ACTIVITY -
All records are to be transcribed in full; any pictures among them are to be skipped.

Records about rendered figures
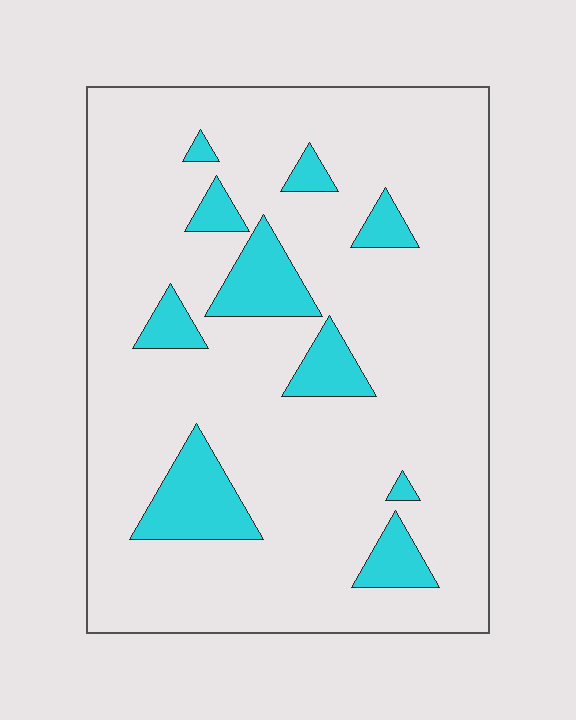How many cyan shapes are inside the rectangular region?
10.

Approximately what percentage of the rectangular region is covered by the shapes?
Approximately 15%.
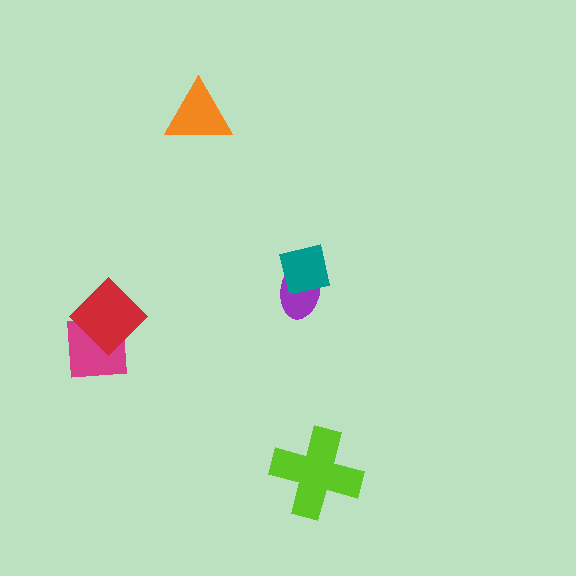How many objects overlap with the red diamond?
1 object overlaps with the red diamond.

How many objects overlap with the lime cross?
0 objects overlap with the lime cross.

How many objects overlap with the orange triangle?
0 objects overlap with the orange triangle.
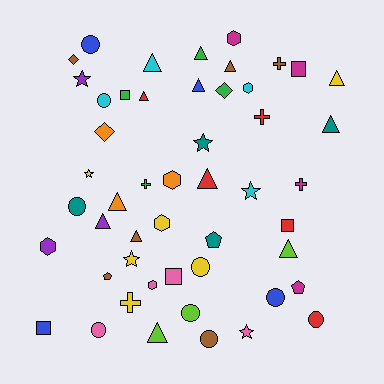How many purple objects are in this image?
There are 3 purple objects.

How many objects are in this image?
There are 50 objects.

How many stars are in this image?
There are 6 stars.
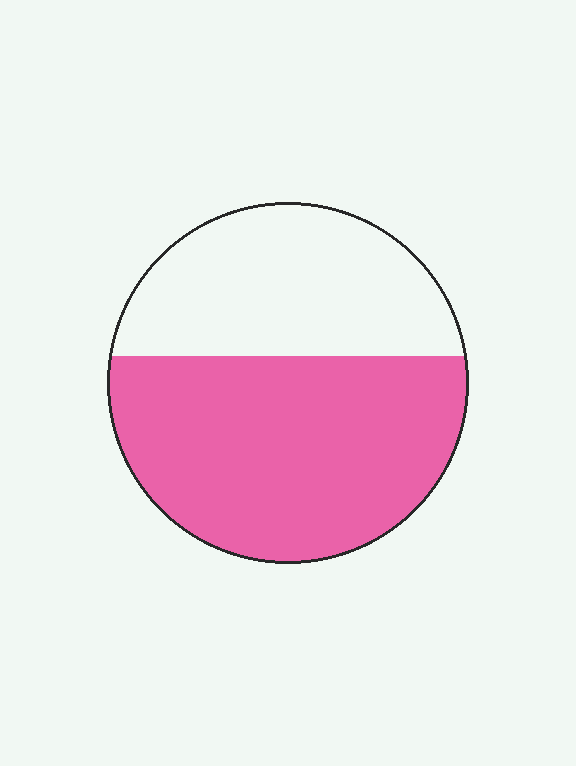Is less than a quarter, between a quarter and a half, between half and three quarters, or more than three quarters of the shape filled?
Between half and three quarters.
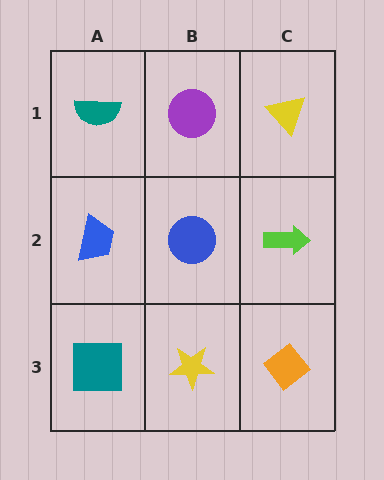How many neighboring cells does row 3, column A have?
2.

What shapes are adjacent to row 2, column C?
A yellow triangle (row 1, column C), an orange diamond (row 3, column C), a blue circle (row 2, column B).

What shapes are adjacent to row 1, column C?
A lime arrow (row 2, column C), a purple circle (row 1, column B).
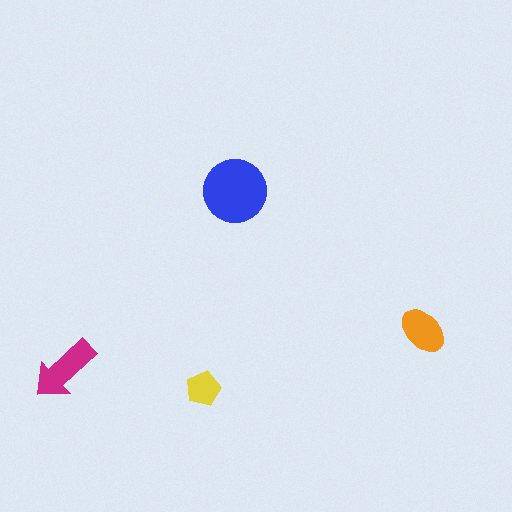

SOLUTION BELOW -
How many cyan shapes are inside the rectangular region?
10.

Approximately what percentage of the rectangular region is covered by the shapes?
Approximately 15%.
How many objects overlap with the red diamond?
1 object overlaps with the red diamond.

How many objects overlap with the lime cross?
0 objects overlap with the lime cross.

How many objects overlap with the orange triangle?
0 objects overlap with the orange triangle.
How many purple objects are in this image?
There are 3 purple objects.

How many objects are in this image?
There are 50 objects.

How many stars are in this image?
There are 6 stars.
Is less than a quarter, between a quarter and a half, between half and three quarters, or more than three quarters of the shape filled?
Between half and three quarters.
How many neighboring cells does row 3, column A have?
2.

What shapes are adjacent to row 2, column C?
A yellow triangle (row 1, column C), an orange diamond (row 3, column C), a blue circle (row 2, column B).

What shapes are adjacent to row 1, column C?
A lime arrow (row 2, column C), a purple circle (row 1, column B).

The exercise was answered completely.